» **What you need to do**
Transcribe the material in full. Nothing should differ except that the pictures are left out.

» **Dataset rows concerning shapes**
================
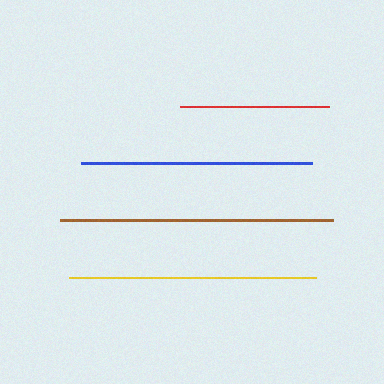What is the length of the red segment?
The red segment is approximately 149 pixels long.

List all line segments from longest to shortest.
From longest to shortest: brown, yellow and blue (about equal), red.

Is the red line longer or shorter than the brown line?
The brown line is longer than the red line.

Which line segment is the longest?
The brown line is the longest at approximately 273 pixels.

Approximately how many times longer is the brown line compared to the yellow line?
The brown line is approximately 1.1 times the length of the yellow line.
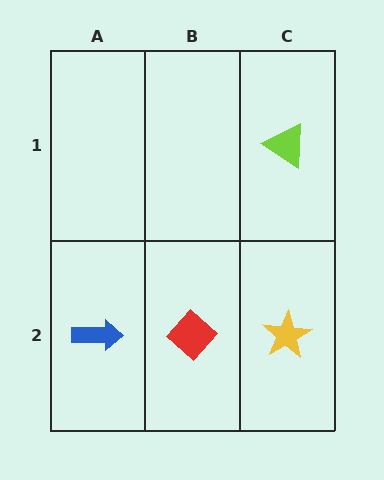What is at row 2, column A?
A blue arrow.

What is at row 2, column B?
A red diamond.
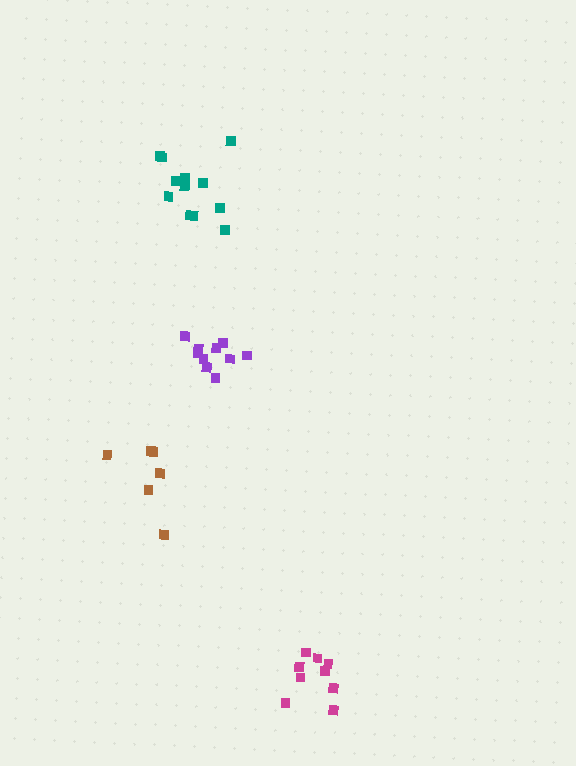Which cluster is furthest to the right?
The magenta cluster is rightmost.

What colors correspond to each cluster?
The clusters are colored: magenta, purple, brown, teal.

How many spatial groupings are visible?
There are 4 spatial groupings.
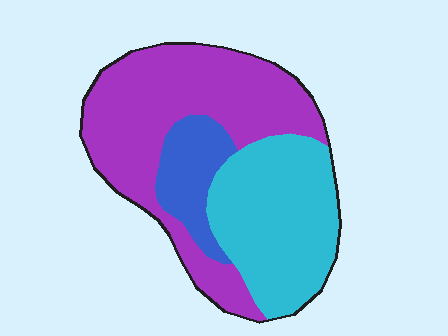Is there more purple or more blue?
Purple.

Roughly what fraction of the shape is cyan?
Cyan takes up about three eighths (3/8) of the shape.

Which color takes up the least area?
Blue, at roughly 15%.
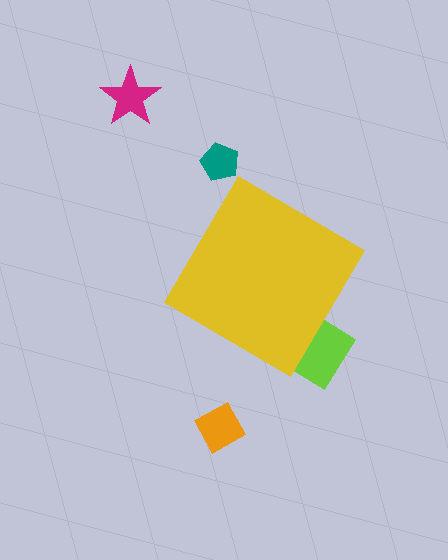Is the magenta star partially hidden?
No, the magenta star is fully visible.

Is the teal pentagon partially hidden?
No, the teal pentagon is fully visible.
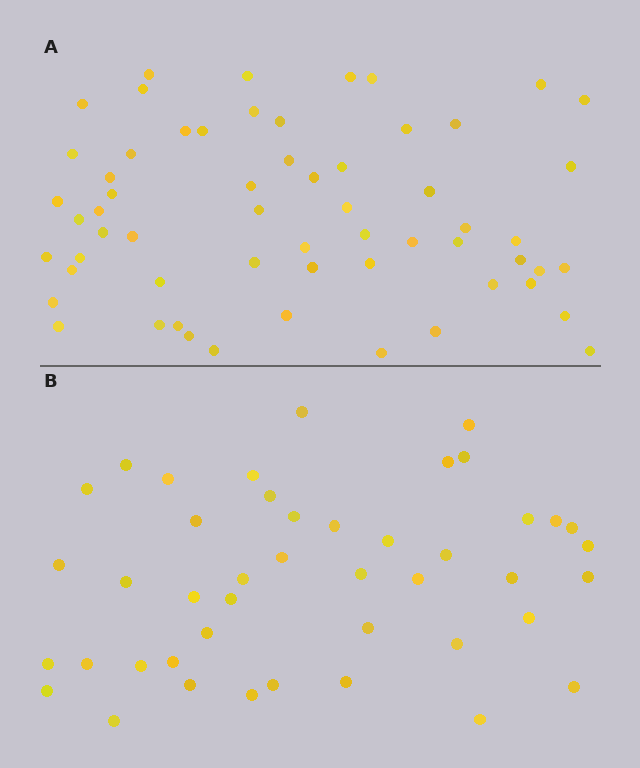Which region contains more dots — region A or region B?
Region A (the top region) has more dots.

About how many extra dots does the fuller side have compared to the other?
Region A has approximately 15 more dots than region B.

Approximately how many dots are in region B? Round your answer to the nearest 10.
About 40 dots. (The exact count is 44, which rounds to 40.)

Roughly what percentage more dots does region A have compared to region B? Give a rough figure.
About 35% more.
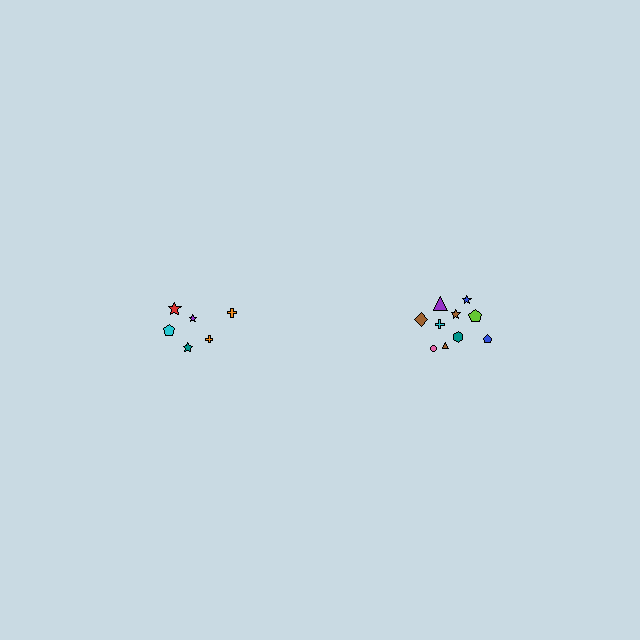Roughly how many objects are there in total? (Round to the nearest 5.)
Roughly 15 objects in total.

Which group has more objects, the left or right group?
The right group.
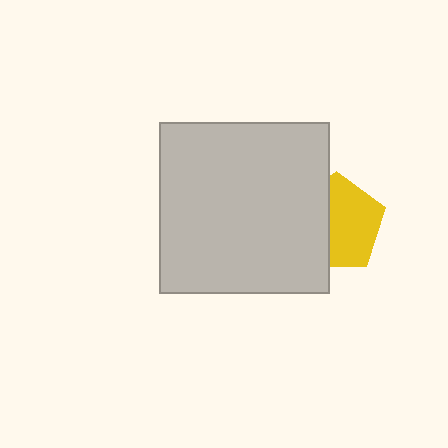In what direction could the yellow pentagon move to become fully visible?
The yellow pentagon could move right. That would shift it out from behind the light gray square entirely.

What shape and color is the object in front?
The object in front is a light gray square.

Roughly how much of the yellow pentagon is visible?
================
» **Correct answer**
What is the length of the red segment?
The red segment is approximately 149 pixels long.

List all line segments from longest to shortest.
From longest to shortest: brown, yellow and blue (about equal), red.

Is the red line longer or shorter than the brown line?
The brown line is longer than the red line.

Which line segment is the longest?
The brown line is the longest at approximately 273 pixels.

Approximately how many times longer is the brown line compared to the yellow line?
The brown line is approximately 1.1 times the length of the yellow line.
What is at row 2, column A?
A blue arrow.

What is at row 2, column B?
A red diamond.
Which cluster is furthest to the right?
The magenta cluster is rightmost.

What colors correspond to each cluster?
The clusters are colored: magenta, purple, brown, teal.

How many spatial groupings are visible?
There are 4 spatial groupings.
Is there more purple or more blue?
Purple.

Roughly what fraction of the shape is cyan?
Cyan takes up about three eighths (3/8) of the shape.

Which color takes up the least area?
Blue, at roughly 15%.
Is the magenta star partially hidden?
No, the magenta star is fully visible.

Is the teal pentagon partially hidden?
No, the teal pentagon is fully visible.
Which region contains more dots — region A or region B?
Region A (the top region) has more dots.

About how many extra dots does the fuller side have compared to the other?
Region A has approximately 15 more dots than region B.

Approximately how many dots are in region B? Round your answer to the nearest 10.
About 40 dots. (The exact count is 44, which rounds to 40.)

Roughly what percentage more dots does region A have compared to region B? Give a rough figure.
About 35% more.
Roughly how many objects are there in total? (Round to the nearest 5.)
Roughly 15 objects in total.

Which group has more objects, the left or right group?
The right group.
In what direction could the yellow pentagon move to become fully visible?
The yellow pentagon could move right. That would shift it out from behind the light gray square entirely.

What shape and color is the object in front?
The object in front is a light gray square.

Roughly how much of the yellow pentagon is visible?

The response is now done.